◆ Task objective: Extract the listing in its entirety, keeping each line identical to the original.

== Exercise inputs

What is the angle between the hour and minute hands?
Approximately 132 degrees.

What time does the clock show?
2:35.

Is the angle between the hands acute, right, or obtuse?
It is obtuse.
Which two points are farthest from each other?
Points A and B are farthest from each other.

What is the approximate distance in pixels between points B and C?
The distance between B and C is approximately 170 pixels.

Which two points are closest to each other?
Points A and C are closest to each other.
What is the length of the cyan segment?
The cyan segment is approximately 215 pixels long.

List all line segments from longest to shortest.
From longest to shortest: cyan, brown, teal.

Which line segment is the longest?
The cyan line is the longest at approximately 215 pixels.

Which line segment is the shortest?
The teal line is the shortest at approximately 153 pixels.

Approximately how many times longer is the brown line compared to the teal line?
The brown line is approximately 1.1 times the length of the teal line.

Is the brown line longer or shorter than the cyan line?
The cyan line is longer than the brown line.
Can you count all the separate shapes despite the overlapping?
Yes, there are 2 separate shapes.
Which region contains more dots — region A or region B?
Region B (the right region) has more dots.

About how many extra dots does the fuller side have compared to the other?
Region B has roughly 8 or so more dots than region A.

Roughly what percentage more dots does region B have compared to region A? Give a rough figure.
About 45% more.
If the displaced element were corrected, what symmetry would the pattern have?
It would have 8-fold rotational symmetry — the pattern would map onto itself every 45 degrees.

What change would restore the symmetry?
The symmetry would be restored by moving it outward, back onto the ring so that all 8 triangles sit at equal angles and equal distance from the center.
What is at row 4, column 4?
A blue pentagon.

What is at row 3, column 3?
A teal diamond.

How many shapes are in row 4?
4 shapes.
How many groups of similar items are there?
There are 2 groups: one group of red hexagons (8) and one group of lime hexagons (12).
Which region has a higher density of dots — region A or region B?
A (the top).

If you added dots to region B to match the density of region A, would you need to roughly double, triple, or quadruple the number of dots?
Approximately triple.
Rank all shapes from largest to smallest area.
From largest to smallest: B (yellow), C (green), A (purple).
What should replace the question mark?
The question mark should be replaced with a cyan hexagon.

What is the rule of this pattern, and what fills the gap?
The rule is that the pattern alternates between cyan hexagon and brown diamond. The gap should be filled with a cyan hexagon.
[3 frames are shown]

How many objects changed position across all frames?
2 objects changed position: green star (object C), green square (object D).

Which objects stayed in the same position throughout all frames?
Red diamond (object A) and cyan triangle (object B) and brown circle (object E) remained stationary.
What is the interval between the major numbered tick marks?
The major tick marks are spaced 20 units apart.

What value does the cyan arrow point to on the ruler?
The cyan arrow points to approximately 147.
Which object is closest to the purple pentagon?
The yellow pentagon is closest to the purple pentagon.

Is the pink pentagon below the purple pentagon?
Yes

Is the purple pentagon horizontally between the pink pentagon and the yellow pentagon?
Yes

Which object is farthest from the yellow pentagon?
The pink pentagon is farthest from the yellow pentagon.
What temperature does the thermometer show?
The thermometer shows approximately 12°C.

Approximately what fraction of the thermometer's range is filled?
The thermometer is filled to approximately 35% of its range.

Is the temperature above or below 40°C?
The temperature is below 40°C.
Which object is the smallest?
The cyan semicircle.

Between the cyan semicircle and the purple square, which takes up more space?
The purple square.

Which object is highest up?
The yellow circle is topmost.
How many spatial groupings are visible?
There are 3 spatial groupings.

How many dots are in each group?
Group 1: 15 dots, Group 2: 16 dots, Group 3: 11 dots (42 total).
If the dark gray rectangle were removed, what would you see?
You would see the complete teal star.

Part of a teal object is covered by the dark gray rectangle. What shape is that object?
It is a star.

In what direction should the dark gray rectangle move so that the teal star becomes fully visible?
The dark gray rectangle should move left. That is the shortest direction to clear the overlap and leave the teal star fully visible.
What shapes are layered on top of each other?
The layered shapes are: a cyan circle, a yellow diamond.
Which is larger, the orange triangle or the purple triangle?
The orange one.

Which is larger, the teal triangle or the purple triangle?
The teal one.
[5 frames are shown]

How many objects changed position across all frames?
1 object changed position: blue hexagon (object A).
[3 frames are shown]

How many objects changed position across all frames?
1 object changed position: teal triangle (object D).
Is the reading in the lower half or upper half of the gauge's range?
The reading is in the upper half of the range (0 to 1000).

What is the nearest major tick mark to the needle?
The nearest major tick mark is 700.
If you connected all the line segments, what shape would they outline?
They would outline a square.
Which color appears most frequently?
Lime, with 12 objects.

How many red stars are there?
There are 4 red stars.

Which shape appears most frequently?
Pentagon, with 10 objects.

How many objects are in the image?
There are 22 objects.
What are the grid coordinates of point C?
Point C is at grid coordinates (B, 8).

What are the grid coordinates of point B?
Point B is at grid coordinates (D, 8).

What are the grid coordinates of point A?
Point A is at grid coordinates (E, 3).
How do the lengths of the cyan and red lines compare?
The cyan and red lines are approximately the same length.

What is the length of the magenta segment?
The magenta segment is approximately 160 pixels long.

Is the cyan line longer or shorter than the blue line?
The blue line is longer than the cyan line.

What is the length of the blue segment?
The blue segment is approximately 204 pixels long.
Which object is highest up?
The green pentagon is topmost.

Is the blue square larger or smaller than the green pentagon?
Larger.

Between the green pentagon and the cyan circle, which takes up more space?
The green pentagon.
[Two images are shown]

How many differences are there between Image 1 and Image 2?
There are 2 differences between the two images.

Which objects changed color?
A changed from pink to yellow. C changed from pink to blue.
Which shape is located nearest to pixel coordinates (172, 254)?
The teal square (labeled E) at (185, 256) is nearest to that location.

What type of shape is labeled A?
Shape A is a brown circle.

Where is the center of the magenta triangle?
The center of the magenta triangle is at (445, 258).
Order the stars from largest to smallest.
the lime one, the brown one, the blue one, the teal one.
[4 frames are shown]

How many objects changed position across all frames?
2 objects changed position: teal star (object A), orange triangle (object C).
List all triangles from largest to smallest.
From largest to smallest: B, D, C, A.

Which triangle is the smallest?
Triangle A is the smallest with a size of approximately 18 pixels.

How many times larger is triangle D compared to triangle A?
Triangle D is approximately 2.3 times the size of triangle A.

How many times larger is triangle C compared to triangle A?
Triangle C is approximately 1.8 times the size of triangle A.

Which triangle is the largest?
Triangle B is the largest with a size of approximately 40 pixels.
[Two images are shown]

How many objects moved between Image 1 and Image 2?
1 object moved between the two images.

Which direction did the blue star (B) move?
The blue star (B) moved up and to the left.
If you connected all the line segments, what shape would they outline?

====

◆ Solution to the exercise:
What is the angle between the hour and minute hands?
Approximately 132 degrees.

What time does the clock show?
2:35.

Is the angle between the hands acute, right, or obtuse?
It is obtuse.
Which two points are farthest from each other?
Points A and B are farthest from each other.

What is the approximate distance in pixels between points B and C?
The distance between B and C is approximately 170 pixels.

Which two points are closest to each other?
Points A and C are closest to each other.
What is the length of the cyan segment?
The cyan segment is approximately 215 pixels long.

List all line segments from longest to shortest.
From longest to shortest: cyan, brown, teal.

Which line segment is the longest?
The cyan line is the longest at approximately 215 pixels.

Which line segment is the shortest?
The teal line is the shortest at approximately 153 pixels.

Approximately how many times longer is the brown line compared to the teal line?
The brown line is approximately 1.1 times the length of the teal line.

Is the brown line longer or shorter than the cyan line?
The cyan line is longer than the brown line.
Can you count all the separate shapes despite the overlapping?
Yes, there are 2 separate shapes.
Which region contains more dots — region A or region B?
Region B (the right region) has more dots.

About how many extra dots does the fuller side have compared to the other?
Region B has roughly 8 or so more dots than region A.

Roughly what percentage more dots does region B have compared to region A? Give a rough figure.
About 45% more.
If the displaced element were corrected, what symmetry would the pattern have?
It would have 8-fold rotational symmetry — the pattern would map onto itself every 45 degrees.

What change would restore the symmetry?
The symmetry would be restored by moving it outward, back onto the ring so that all 8 triangles sit at equal angles and equal distance from the center.
What is at row 4, column 4?
A blue pentagon.

What is at row 3, column 3?
A teal diamond.

How many shapes are in row 4?
4 shapes.
How many groups of similar items are there?
There are 2 groups: one group of red hexagons (8) and one group of lime hexagons (12).
Which region has a higher density of dots — region A or region B?
A (the top).

If you added dots to region B to match the density of region A, would you need to roughly double, triple, or quadruple the number of dots?
Approximately triple.
Rank all shapes from largest to smallest area.
From largest to smallest: B (yellow), C (green), A (purple).
What should replace the question mark?
The question mark should be replaced with a cyan hexagon.

What is the rule of this pattern, and what fills the gap?
The rule is that the pattern alternates between cyan hexagon and brown diamond. The gap should be filled with a cyan hexagon.
[3 frames are shown]

How many objects changed position across all frames?
2 objects changed position: green star (object C), green square (object D).

Which objects stayed in the same position throughout all frames?
Red diamond (object A) and cyan triangle (object B) and brown circle (object E) remained stationary.
What is the interval between the major numbered tick marks?
The major tick marks are spaced 20 units apart.

What value does the cyan arrow point to on the ruler?
The cyan arrow points to approximately 147.
Which object is closest to the purple pentagon?
The yellow pentagon is closest to the purple pentagon.

Is the pink pentagon below the purple pentagon?
Yes

Is the purple pentagon horizontally between the pink pentagon and the yellow pentagon?
Yes

Which object is farthest from the yellow pentagon?
The pink pentagon is farthest from the yellow pentagon.
What temperature does the thermometer show?
The thermometer shows approximately 12°C.

Approximately what fraction of the thermometer's range is filled?
The thermometer is filled to approximately 35% of its range.

Is the temperature above or below 40°C?
The temperature is below 40°C.
Which object is the smallest?
The cyan semicircle.

Between the cyan semicircle and the purple square, which takes up more space?
The purple square.

Which object is highest up?
The yellow circle is topmost.
How many spatial groupings are visible?
There are 3 spatial groupings.

How many dots are in each group?
Group 1: 15 dots, Group 2: 16 dots, Group 3: 11 dots (42 total).
If the dark gray rectangle were removed, what would you see?
You would see the complete teal star.

Part of a teal object is covered by the dark gray rectangle. What shape is that object?
It is a star.

In what direction should the dark gray rectangle move so that the teal star becomes fully visible?
The dark gray rectangle should move left. That is the shortest direction to clear the overlap and leave the teal star fully visible.
What shapes are layered on top of each other?
The layered shapes are: a cyan circle, a yellow diamond.
Which is larger, the orange triangle or the purple triangle?
The orange one.

Which is larger, the teal triangle or the purple triangle?
The teal one.
[5 frames are shown]

How many objects changed position across all frames?
1 object changed position: blue hexagon (object A).
[3 frames are shown]

How many objects changed position across all frames?
1 object changed position: teal triangle (object D).
Is the reading in the lower half or upper half of the gauge's range?
The reading is in the upper half of the range (0 to 1000).

What is the nearest major tick mark to the needle?
The nearest major tick mark is 700.
If you connected all the line segments, what shape would they outline?
They would outline a square.
Which color appears most frequently?
Lime, with 12 objects.

How many red stars are there?
There are 4 red stars.

Which shape appears most frequently?
Pentagon, with 10 objects.

How many objects are in the image?
There are 22 objects.
What are the grid coordinates of point C?
Point C is at grid coordinates (B, 8).

What are the grid coordinates of point B?
Point B is at grid coordinates (D, 8).

What are the grid coordinates of point A?
Point A is at grid coordinates (E, 3).
How do the lengths of the cyan and red lines compare?
The cyan and red lines are approximately the same length.

What is the length of the magenta segment?
The magenta segment is approximately 160 pixels long.

Is the cyan line longer or shorter than the blue line?
The blue line is longer than the cyan line.

What is the length of the blue segment?
The blue segment is approximately 204 pixels long.
Which object is highest up?
The green pentagon is topmost.

Is the blue square larger or smaller than the green pentagon?
Larger.

Between the green pentagon and the cyan circle, which takes up more space?
The green pentagon.
[Two images are shown]

How many differences are there between Image 1 and Image 2?
There are 2 differences between the two images.

Which objects changed color?
A changed from pink to yellow. C changed from pink to blue.
Which shape is located nearest to pixel coordinates (172, 254)?
The teal square (labeled E) at (185, 256) is nearest to that location.

What type of shape is labeled A?
Shape A is a brown circle.

Where is the center of the magenta triangle?
The center of the magenta triangle is at (445, 258).
Order the stars from largest to smallest.
the lime one, the brown one, the blue one, the teal one.
[4 frames are shown]

How many objects changed position across all frames?
2 objects changed position: teal star (object A), orange triangle (object C).
List all triangles from largest to smallest.
From largest to smallest: B, D, C, A.

Which triangle is the smallest?
Triangle A is the smallest with a size of approximately 18 pixels.

How many times larger is triangle D compared to triangle A?
Triangle D is approximately 2.3 times the size of triangle A.

How many times larger is triangle C compared to triangle A?
Triangle C is approximately 1.8 times the size of triangle A.

Which triangle is the largest?
Triangle B is the largest with a size of approximately 40 pixels.
[Two images are shown]

How many objects moved between Image 1 and Image 2?
1 object moved between the two images.

Which direction did the blue star (B) move?
The blue star (B) moved up and to the left.
If you connected all the line segments, what shape would they outline?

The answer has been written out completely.